* **REQUIRED WORK**: Output the material word for word. Leave each picture out.
[Begin]
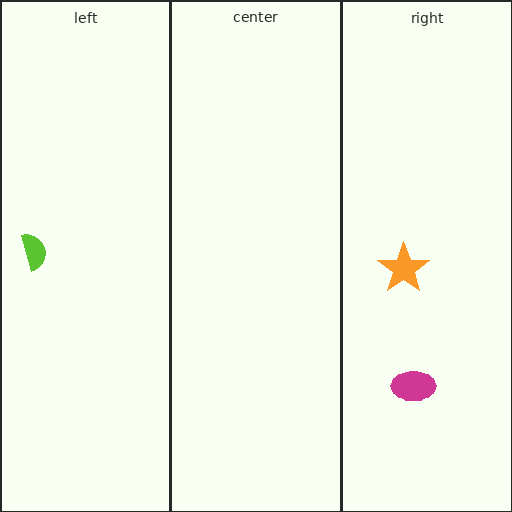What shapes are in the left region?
The lime semicircle.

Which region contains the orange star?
The right region.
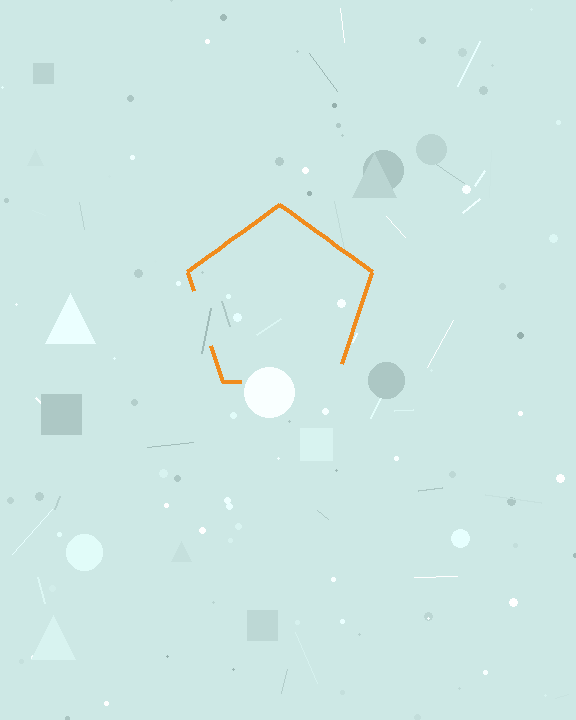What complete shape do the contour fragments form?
The contour fragments form a pentagon.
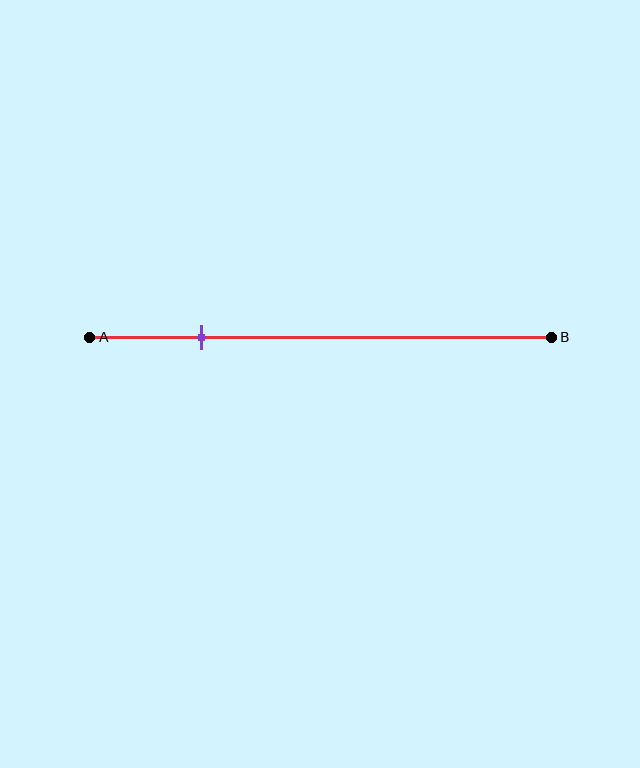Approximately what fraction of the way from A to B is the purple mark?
The purple mark is approximately 25% of the way from A to B.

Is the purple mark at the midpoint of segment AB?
No, the mark is at about 25% from A, not at the 50% midpoint.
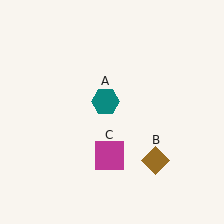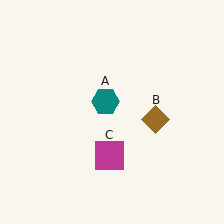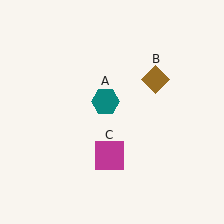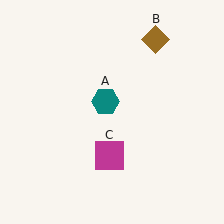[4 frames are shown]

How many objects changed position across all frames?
1 object changed position: brown diamond (object B).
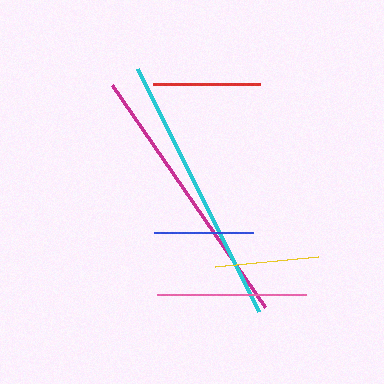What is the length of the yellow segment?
The yellow segment is approximately 104 pixels long.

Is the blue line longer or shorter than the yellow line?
The yellow and blue lines are approximately the same length (about 104 and 99 pixels).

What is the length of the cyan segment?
The cyan segment is approximately 271 pixels long.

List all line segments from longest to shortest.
From longest to shortest: cyan and magenta (about equal), pink, red, yellow and blue (about equal).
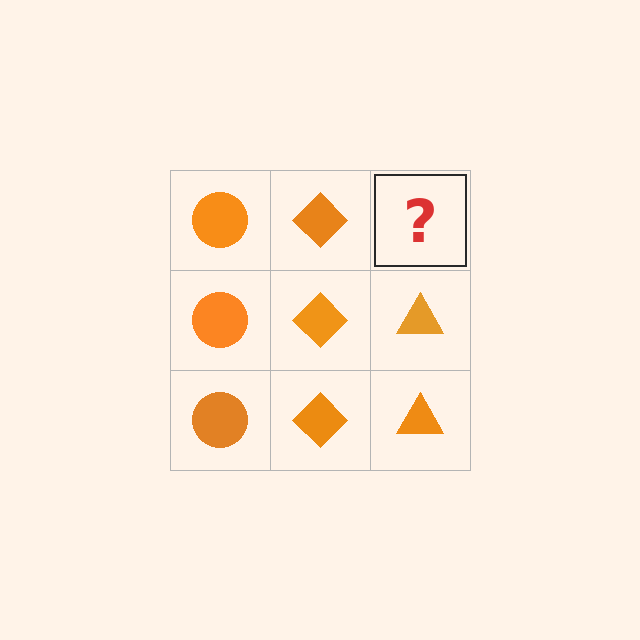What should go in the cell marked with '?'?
The missing cell should contain an orange triangle.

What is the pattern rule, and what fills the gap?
The rule is that each column has a consistent shape. The gap should be filled with an orange triangle.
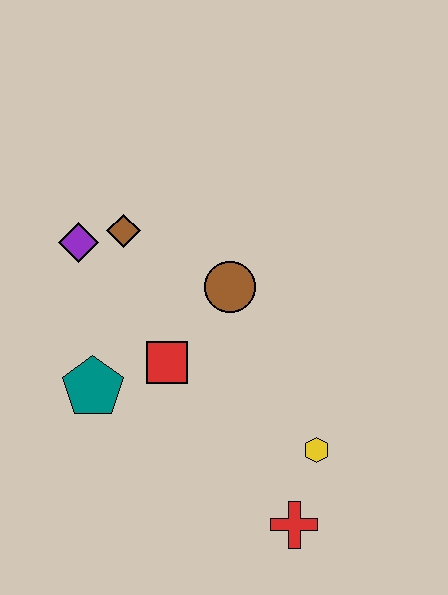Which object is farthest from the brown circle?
The red cross is farthest from the brown circle.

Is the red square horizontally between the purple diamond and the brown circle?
Yes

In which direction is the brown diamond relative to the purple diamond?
The brown diamond is to the right of the purple diamond.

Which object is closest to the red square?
The teal pentagon is closest to the red square.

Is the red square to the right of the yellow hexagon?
No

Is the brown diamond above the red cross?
Yes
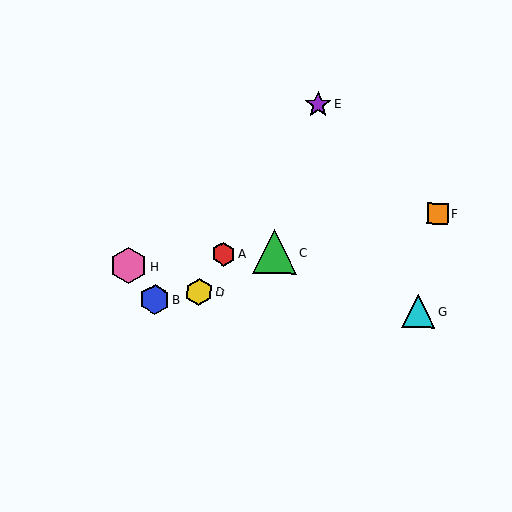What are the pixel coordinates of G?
Object G is at (418, 311).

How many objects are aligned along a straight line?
3 objects (A, D, E) are aligned along a straight line.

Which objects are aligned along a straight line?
Objects A, D, E are aligned along a straight line.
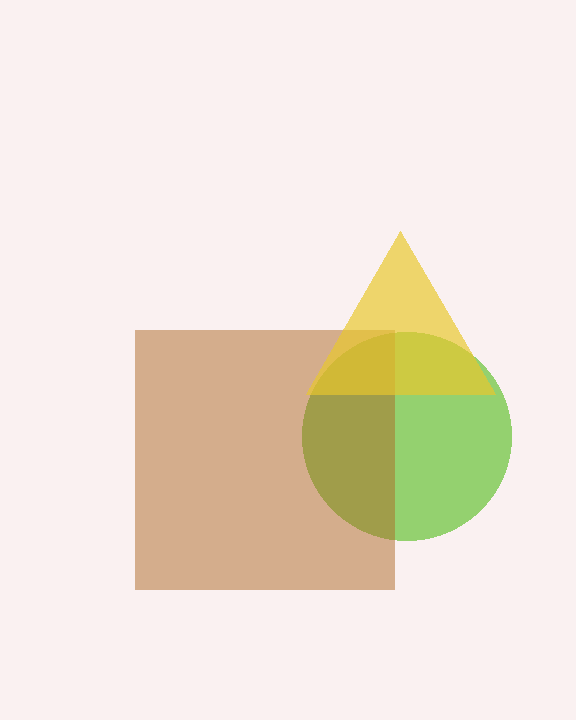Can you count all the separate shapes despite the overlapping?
Yes, there are 3 separate shapes.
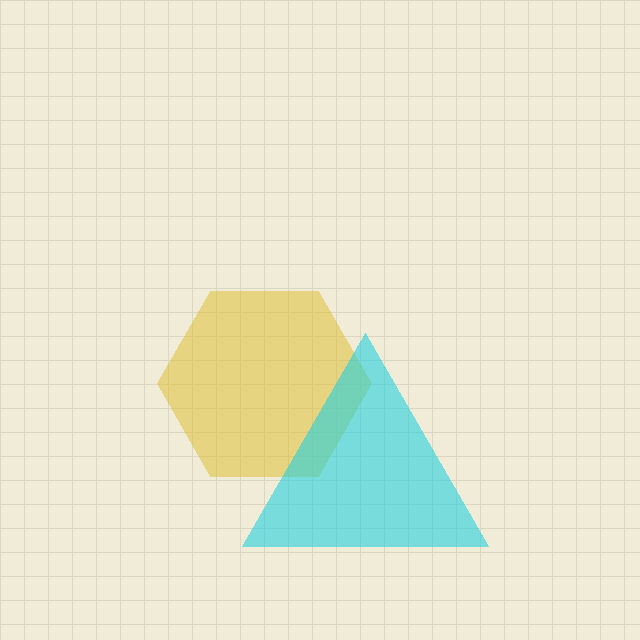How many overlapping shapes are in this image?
There are 2 overlapping shapes in the image.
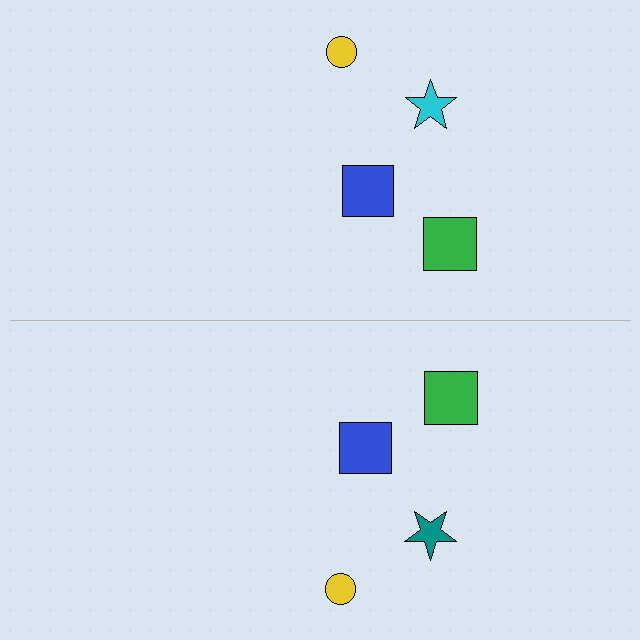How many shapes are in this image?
There are 8 shapes in this image.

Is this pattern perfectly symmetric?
No, the pattern is not perfectly symmetric. The teal star on the bottom side breaks the symmetry — its mirror counterpart is cyan.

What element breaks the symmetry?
The teal star on the bottom side breaks the symmetry — its mirror counterpart is cyan.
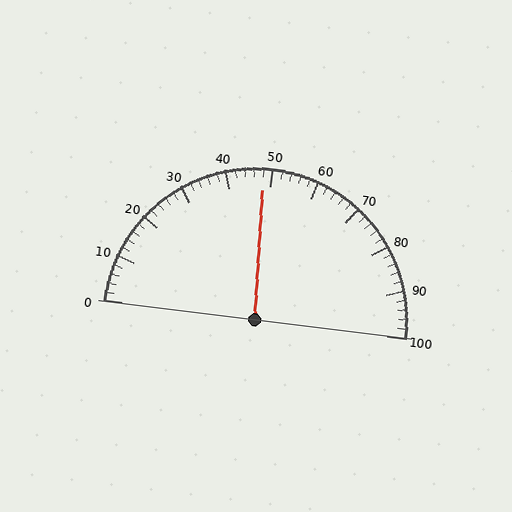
[End]
* **EXERCISE SOLUTION**:
What shapes are in the left region?
The lime semicircle.

Which region contains the orange star?
The right region.
What complete shape do the contour fragments form?
The contour fragments form a pentagon.
Approximately what fraction of the way from A to B is the purple mark?
The purple mark is approximately 25% of the way from A to B.

Is the purple mark at the midpoint of segment AB?
No, the mark is at about 25% from A, not at the 50% midpoint.
[4 frames are shown]

How many objects changed position across all frames?
1 object changed position: brown diamond (object B).
What is the length of the yellow segment?
The yellow segment is approximately 104 pixels long.

Is the blue line longer or shorter than the yellow line?
The yellow and blue lines are approximately the same length (about 104 and 99 pixels).

What is the length of the cyan segment?
The cyan segment is approximately 271 pixels long.

List all line segments from longest to shortest.
From longest to shortest: cyan and magenta (about equal), pink, red, yellow and blue (about equal).
What should go in the cell marked with '?'?
The missing cell should contain an orange triangle.

What is the pattern rule, and what fills the gap?
The rule is that each column has a consistent shape. The gap should be filled with an orange triangle.
Which object is farthest from the brown circle?
The red cross is farthest from the brown circle.

Is the red square horizontally between the purple diamond and the brown circle?
Yes

In which direction is the brown diamond relative to the purple diamond?
The brown diamond is to the right of the purple diamond.

Which object is closest to the red square?
The teal pentagon is closest to the red square.

Is the red square to the right of the yellow hexagon?
No

Is the brown diamond above the red cross?
Yes
What are the pixel coordinates of G?
Object G is at (418, 311).

How many objects are aligned along a straight line?
3 objects (A, D, E) are aligned along a straight line.

Which objects are aligned along a straight line?
Objects A, D, E are aligned along a straight line.
Can you count all the separate shapes despite the overlapping?
Yes, there are 3 separate shapes.
How many overlapping shapes are in this image?
There are 2 overlapping shapes in the image.
How many shapes are in this image?
There are 8 shapes in this image.

Is this pattern perfectly symmetric?
No, the pattern is not perfectly symmetric. The teal star on the bottom side breaks the symmetry — its mirror counterpart is cyan.

What element breaks the symmetry?
The teal star on the bottom side breaks the symmetry — its mirror counterpart is cyan.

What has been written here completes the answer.